> [Instructions to follow] Please return exactly the run of lines that begins with the line containing "How many groups of similar items are there?" and ends with the line containing "Which object is in front of the red hexagon?", pictures excluded.

> [Provided data]
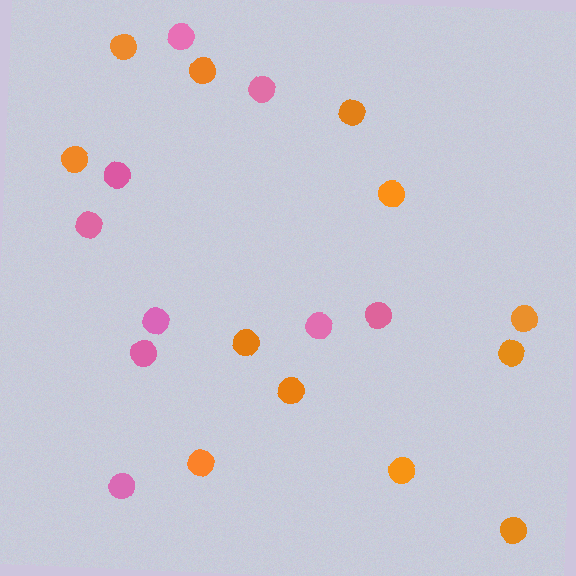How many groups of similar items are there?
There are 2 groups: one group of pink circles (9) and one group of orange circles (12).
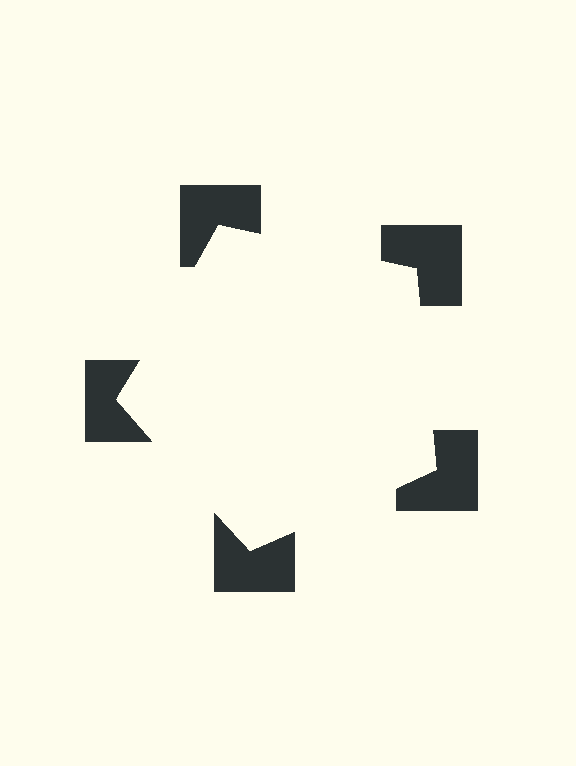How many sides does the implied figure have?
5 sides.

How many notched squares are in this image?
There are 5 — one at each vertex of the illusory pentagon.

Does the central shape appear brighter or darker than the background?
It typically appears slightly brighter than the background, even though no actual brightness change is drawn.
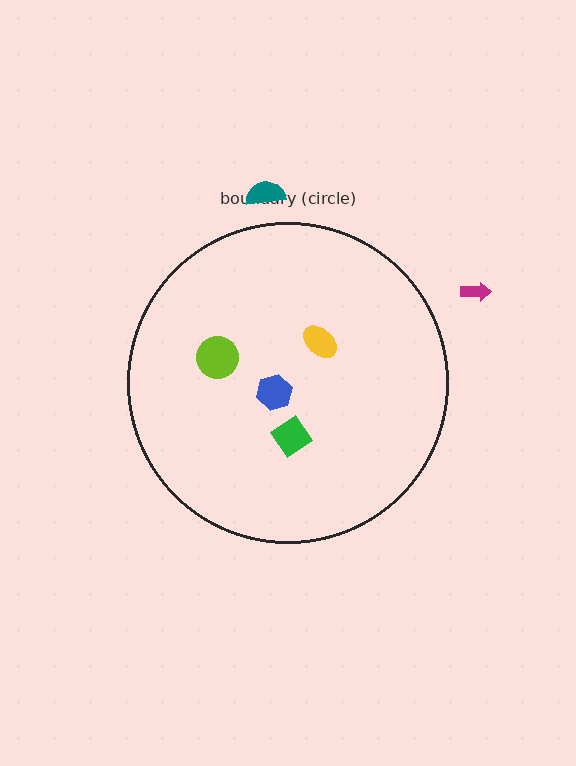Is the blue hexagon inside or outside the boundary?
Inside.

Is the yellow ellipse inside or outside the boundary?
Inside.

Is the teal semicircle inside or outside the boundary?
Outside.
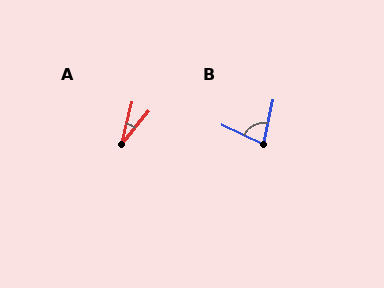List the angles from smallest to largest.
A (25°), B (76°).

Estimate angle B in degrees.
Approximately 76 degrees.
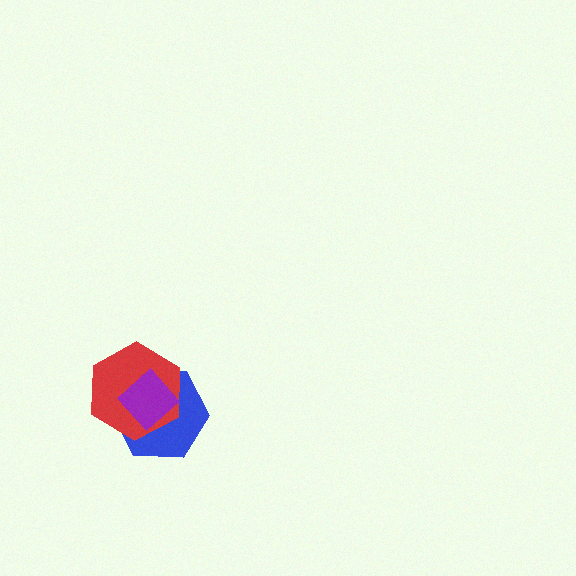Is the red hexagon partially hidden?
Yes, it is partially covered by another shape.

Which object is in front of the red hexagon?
* * *
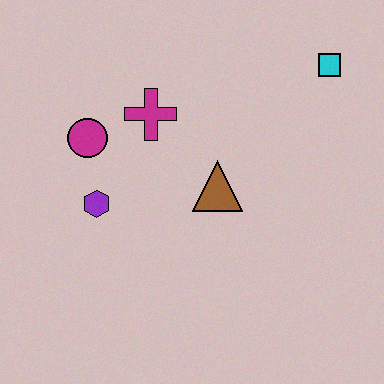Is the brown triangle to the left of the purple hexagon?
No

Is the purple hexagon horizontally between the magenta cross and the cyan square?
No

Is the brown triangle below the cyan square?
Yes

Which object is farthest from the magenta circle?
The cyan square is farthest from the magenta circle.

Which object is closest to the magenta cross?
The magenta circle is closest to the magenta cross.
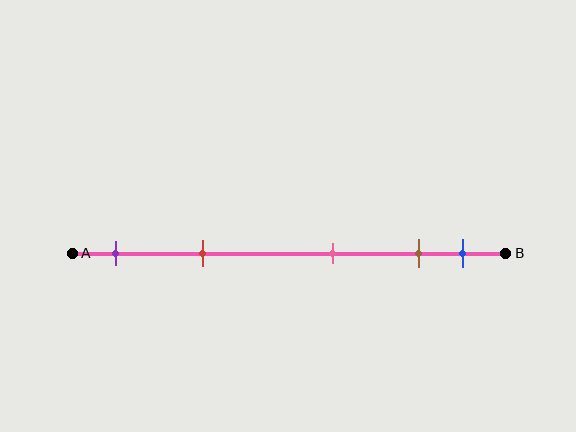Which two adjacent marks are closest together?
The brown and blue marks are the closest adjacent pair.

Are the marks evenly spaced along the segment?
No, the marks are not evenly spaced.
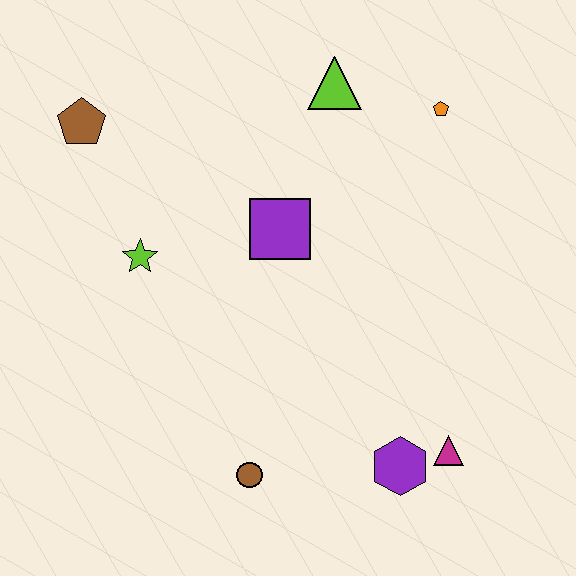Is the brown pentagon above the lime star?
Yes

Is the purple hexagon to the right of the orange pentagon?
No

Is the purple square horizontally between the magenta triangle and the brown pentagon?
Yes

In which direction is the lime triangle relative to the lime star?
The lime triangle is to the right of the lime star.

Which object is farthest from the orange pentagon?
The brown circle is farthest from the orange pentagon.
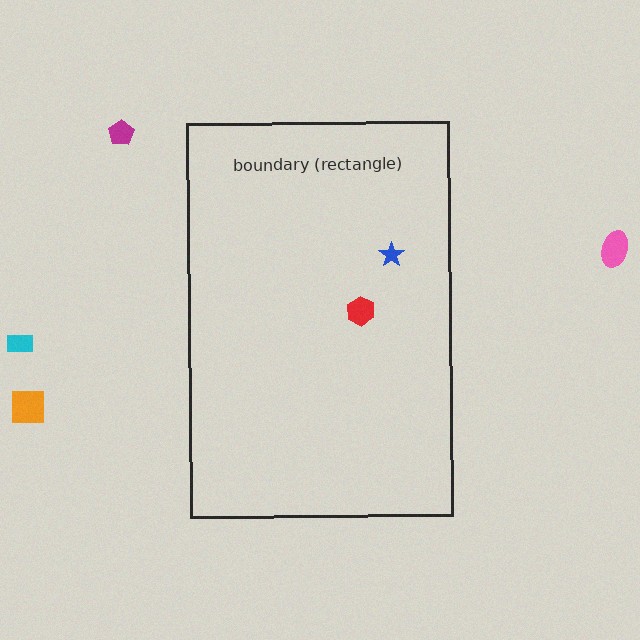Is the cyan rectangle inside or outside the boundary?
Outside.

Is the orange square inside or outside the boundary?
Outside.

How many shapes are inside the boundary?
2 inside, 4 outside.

> [Exercise solution]
How many groups of similar items are there?
There are 2 groups: one group of pink circles (9) and one group of orange circles (12).
How many sides does the implied figure have?
5 sides.

How many notched squares are in this image?
There are 5 — one at each vertex of the illusory pentagon.

Does the central shape appear brighter or darker than the background?
It typically appears slightly brighter than the background, even though no actual brightness change is drawn.
Is the blue hexagon inside or outside the boundary?
Inside.

Is the yellow ellipse inside or outside the boundary?
Inside.

Is the teal semicircle inside or outside the boundary?
Outside.
List the angles from smallest to largest.
A (25°), B (76°).

Estimate angle B in degrees.
Approximately 76 degrees.
Is the red hexagon partially hidden?
Yes, it is partially covered by another shape.

Which object is in front of the red hexagon?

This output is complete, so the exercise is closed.